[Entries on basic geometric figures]
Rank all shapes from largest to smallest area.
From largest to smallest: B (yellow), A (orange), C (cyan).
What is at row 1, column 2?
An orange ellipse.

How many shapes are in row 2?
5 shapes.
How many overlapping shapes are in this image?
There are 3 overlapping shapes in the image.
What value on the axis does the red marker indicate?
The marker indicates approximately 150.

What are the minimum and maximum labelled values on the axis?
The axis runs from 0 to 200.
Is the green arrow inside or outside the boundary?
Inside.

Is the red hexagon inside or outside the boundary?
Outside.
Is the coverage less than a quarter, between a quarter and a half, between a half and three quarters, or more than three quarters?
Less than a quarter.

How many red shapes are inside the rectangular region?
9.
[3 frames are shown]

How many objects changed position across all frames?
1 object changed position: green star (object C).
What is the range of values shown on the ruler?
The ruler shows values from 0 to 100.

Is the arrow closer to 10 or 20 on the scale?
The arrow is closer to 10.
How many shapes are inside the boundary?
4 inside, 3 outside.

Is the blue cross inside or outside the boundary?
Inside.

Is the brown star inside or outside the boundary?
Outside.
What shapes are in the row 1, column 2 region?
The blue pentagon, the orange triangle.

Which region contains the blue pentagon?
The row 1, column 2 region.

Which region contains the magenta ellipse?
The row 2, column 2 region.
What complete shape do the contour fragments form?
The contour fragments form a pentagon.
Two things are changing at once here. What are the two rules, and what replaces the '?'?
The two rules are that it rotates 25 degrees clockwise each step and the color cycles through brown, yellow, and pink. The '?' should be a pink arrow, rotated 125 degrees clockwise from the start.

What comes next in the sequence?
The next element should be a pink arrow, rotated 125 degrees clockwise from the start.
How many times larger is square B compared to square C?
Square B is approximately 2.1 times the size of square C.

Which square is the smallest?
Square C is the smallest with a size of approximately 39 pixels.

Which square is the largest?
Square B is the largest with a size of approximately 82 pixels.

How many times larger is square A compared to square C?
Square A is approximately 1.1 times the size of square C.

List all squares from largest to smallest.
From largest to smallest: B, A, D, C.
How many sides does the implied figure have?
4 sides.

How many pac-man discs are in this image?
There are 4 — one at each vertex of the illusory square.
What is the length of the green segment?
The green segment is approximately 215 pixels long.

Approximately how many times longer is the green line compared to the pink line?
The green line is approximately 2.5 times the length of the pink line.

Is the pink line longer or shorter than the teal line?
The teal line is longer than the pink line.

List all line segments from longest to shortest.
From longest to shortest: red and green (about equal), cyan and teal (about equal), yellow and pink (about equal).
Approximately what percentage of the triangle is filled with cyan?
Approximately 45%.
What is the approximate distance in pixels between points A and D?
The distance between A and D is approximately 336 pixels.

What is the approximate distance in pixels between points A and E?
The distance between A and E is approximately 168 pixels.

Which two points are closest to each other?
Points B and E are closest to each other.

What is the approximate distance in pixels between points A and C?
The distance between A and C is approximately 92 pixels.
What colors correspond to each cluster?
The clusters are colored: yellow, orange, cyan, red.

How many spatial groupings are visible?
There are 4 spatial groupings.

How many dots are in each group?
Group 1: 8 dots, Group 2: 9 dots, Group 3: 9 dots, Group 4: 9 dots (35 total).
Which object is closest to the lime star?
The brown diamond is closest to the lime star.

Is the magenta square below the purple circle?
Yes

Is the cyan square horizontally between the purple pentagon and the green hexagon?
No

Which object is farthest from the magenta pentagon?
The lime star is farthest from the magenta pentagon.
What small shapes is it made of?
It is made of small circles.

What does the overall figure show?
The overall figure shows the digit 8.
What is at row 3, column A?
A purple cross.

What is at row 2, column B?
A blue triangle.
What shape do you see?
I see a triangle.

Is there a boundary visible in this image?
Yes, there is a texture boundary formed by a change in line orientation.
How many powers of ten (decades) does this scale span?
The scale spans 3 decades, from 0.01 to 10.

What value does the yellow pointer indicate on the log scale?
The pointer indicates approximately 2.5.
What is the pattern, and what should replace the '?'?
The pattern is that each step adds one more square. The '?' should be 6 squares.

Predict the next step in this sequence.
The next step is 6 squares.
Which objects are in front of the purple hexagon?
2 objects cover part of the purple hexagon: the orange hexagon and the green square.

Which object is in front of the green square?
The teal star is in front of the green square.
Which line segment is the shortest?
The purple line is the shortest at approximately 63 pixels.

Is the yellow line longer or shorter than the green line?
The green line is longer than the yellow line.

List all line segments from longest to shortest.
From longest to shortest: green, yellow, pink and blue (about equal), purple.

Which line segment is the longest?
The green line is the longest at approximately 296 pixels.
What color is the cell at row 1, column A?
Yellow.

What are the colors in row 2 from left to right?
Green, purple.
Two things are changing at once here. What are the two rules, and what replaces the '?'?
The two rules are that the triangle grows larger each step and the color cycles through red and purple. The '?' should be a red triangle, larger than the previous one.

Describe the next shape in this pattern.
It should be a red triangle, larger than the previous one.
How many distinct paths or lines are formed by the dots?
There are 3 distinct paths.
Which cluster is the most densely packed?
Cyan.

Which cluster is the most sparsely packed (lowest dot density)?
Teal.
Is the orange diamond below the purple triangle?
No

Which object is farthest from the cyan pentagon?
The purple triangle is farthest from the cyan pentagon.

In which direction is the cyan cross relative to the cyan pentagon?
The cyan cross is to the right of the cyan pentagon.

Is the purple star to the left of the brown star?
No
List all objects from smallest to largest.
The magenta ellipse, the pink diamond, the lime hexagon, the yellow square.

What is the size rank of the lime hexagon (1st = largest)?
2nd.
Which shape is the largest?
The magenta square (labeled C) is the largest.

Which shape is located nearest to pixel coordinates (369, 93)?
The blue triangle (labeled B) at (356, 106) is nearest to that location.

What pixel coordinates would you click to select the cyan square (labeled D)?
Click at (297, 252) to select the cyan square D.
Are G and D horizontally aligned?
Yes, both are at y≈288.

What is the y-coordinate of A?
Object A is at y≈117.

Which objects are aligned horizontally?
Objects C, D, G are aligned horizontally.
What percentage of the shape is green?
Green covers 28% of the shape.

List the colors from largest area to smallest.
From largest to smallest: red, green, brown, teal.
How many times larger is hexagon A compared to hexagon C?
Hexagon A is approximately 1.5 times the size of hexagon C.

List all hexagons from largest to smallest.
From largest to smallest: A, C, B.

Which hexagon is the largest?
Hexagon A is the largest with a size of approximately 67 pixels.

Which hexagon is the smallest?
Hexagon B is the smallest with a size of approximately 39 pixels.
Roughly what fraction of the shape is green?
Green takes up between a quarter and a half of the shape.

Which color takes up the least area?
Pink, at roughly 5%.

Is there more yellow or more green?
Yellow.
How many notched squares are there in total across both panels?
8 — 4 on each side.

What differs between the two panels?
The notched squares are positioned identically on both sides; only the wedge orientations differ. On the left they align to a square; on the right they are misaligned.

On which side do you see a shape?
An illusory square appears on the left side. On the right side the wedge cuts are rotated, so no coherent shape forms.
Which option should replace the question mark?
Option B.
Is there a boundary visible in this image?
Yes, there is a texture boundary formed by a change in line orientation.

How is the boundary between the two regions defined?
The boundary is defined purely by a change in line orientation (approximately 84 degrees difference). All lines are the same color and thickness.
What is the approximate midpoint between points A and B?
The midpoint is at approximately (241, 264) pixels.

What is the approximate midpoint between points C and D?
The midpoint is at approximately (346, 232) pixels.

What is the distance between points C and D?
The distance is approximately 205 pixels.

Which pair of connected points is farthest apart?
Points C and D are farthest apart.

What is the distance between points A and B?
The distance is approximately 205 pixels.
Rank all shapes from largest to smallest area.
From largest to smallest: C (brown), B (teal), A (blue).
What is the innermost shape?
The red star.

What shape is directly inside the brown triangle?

» Problem to solve:
Extract the complete data, matching each line exactly.

» Written solution:
Rank all shapes from largest to smallest area.
From largest to smallest: B (yellow), A (orange), C (cyan).
What is at row 1, column 2?
An orange ellipse.

How many shapes are in row 2?
5 shapes.
How many overlapping shapes are in this image?
There are 3 overlapping shapes in the image.
What value on the axis does the red marker indicate?
The marker indicates approximately 150.

What are the minimum and maximum labelled values on the axis?
The axis runs from 0 to 200.
Is the green arrow inside or outside the boundary?
Inside.

Is the red hexagon inside or outside the boundary?
Outside.
Is the coverage less than a quarter, between a quarter and a half, between a half and three quarters, or more than three quarters?
Less than a quarter.

How many red shapes are inside the rectangular region?
9.
[3 frames are shown]

How many objects changed position across all frames?
1 object changed position: green star (object C).
What is the range of values shown on the ruler?
The ruler shows values from 0 to 100.

Is the arrow closer to 10 or 20 on the scale?
The arrow is closer to 10.
How many shapes are inside the boundary?
4 inside, 3 outside.

Is the blue cross inside or outside the boundary?
Inside.

Is the brown star inside or outside the boundary?
Outside.
What shapes are in the row 1, column 2 region?
The blue pentagon, the orange triangle.

Which region contains the blue pentagon?
The row 1, column 2 region.

Which region contains the magenta ellipse?
The row 2, column 2 region.
What complete shape do the contour fragments form?
The contour fragments form a pentagon.
Two things are changing at once here. What are the two rules, and what replaces the '?'?
The two rules are that it rotates 25 degrees clockwise each step and the color cycles through brown, yellow, and pink. The '?' should be a pink arrow, rotated 125 degrees clockwise from the start.

What comes next in the sequence?
The next element should be a pink arrow, rotated 125 degrees clockwise from the start.
How many times larger is square B compared to square C?
Square B is approximately 2.1 times the size of square C.

Which square is the smallest?
Square C is the smallest with a size of approximately 39 pixels.

Which square is the largest?
Square B is the largest with a size of approximately 82 pixels.

How many times larger is square A compared to square C?
Square A is approximately 1.1 times the size of square C.

List all squares from largest to smallest.
From largest to smallest: B, A, D, C.
How many sides does the implied figure have?
4 sides.

How many pac-man discs are in this image?
There are 4 — one at each vertex of the illusory square.
What is the length of the green segment?
The green segment is approximately 215 pixels long.

Approximately how many times longer is the green line compared to the pink line?
The green line is approximately 2.5 times the length of the pink line.

Is the pink line longer or shorter than the teal line?
The teal line is longer than the pink line.

List all line segments from longest to shortest.
From longest to shortest: red and green (about equal), cyan and teal (about equal), yellow and pink (about equal).
Approximately what percentage of the triangle is filled with cyan?
Approximately 45%.
What is the approximate distance in pixels between points A and D?
The distance between A and D is approximately 336 pixels.

What is the approximate distance in pixels between points A and E?
The distance between A and E is approximately 168 pixels.

Which two points are closest to each other?
Points B and E are closest to each other.

What is the approximate distance in pixels between points A and C?
The distance between A and C is approximately 92 pixels.
What colors correspond to each cluster?
The clusters are colored: yellow, orange, cyan, red.

How many spatial groupings are visible?
There are 4 spatial groupings.

How many dots are in each group?
Group 1: 8 dots, Group 2: 9 dots, Group 3: 9 dots, Group 4: 9 dots (35 total).
Which object is closest to the lime star?
The brown diamond is closest to the lime star.

Is the magenta square below the purple circle?
Yes

Is the cyan square horizontally between the purple pentagon and the green hexagon?
No

Which object is farthest from the magenta pentagon?
The lime star is farthest from the magenta pentagon.
What small shapes is it made of?
It is made of small circles.

What does the overall figure show?
The overall figure shows the digit 8.
What is at row 3, column A?
A purple cross.

What is at row 2, column B?
A blue triangle.
What shape do you see?
I see a triangle.

Is there a boundary visible in this image?
Yes, there is a texture boundary formed by a change in line orientation.
How many powers of ten (decades) does this scale span?
The scale spans 3 decades, from 0.01 to 10.

What value does the yellow pointer indicate on the log scale?
The pointer indicates approximately 2.5.
What is the pattern, and what should replace the '?'?
The pattern is that each step adds one more square. The '?' should be 6 squares.

Predict the next step in this sequence.
The next step is 6 squares.
Which objects are in front of the purple hexagon?
2 objects cover part of the purple hexagon: the orange hexagon and the green square.

Which object is in front of the green square?
The teal star is in front of the green square.
Which line segment is the shortest?
The purple line is the shortest at approximately 63 pixels.

Is the yellow line longer or shorter than the green line?
The green line is longer than the yellow line.

List all line segments from longest to shortest.
From longest to shortest: green, yellow, pink and blue (about equal), purple.

Which line segment is the longest?
The green line is the longest at approximately 296 pixels.
What color is the cell at row 1, column A?
Yellow.

What are the colors in row 2 from left to right?
Green, purple.
Two things are changing at once here. What are the two rules, and what replaces the '?'?
The two rules are that the triangle grows larger each step and the color cycles through red and purple. The '?' should be a red triangle, larger than the previous one.

Describe the next shape in this pattern.
It should be a red triangle, larger than the previous one.
How many distinct paths or lines are formed by the dots?
There are 3 distinct paths.
Which cluster is the most densely packed?
Cyan.

Which cluster is the most sparsely packed (lowest dot density)?
Teal.
Is the orange diamond below the purple triangle?
No

Which object is farthest from the cyan pentagon?
The purple triangle is farthest from the cyan pentagon.

In which direction is the cyan cross relative to the cyan pentagon?
The cyan cross is to the right of the cyan pentagon.

Is the purple star to the left of the brown star?
No
List all objects from smallest to largest.
The magenta ellipse, the pink diamond, the lime hexagon, the yellow square.

What is the size rank of the lime hexagon (1st = largest)?
2nd.
Which shape is the largest?
The magenta square (labeled C) is the largest.

Which shape is located nearest to pixel coordinates (369, 93)?
The blue triangle (labeled B) at (356, 106) is nearest to that location.

What pixel coordinates would you click to select the cyan square (labeled D)?
Click at (297, 252) to select the cyan square D.
Are G and D horizontally aligned?
Yes, both are at y≈288.

What is the y-coordinate of A?
Object A is at y≈117.

Which objects are aligned horizontally?
Objects C, D, G are aligned horizontally.
What percentage of the shape is green?
Green covers 28% of the shape.

List the colors from largest area to smallest.
From largest to smallest: red, green, brown, teal.
How many times larger is hexagon A compared to hexagon C?
Hexagon A is approximately 1.5 times the size of hexagon C.

List all hexagons from largest to smallest.
From largest to smallest: A, C, B.

Which hexagon is the largest?
Hexagon A is the largest with a size of approximately 67 pixels.

Which hexagon is the smallest?
Hexagon B is the smallest with a size of approximately 39 pixels.
Roughly what fraction of the shape is green?
Green takes up between a quarter and a half of the shape.

Which color takes up the least area?
Pink, at roughly 5%.

Is there more yellow or more green?
Yellow.
How many notched squares are there in total across both panels?
8 — 4 on each side.

What differs between the two panels?
The notched squares are positioned identically on both sides; only the wedge orientations differ. On the left they align to a square; on the right they are misaligned.

On which side do you see a shape?
An illusory square appears on the left side. On the right side the wedge cuts are rotated, so no coherent shape forms.
Which option should replace the question mark?
Option B.
Is there a boundary visible in this image?
Yes, there is a texture boundary formed by a change in line orientation.

How is the boundary between the two regions defined?
The boundary is defined purely by a change in line orientation (approximately 84 degrees difference). All lines are the same color and thickness.
What is the approximate midpoint between points A and B?
The midpoint is at approximately (241, 264) pixels.

What is the approximate midpoint between points C and D?
The midpoint is at approximately (346, 232) pixels.

What is the distance between points C and D?
The distance is approximately 205 pixels.

Which pair of connected points is farthest apart?
Points C and D are farthest apart.

What is the distance between points A and B?
The distance is approximately 205 pixels.
Rank all shapes from largest to smallest area.
From largest to smallest: C (brown), B (teal), A (blue).
What is the innermost shape?
The red star.

What shape is directly inside the brown triangle?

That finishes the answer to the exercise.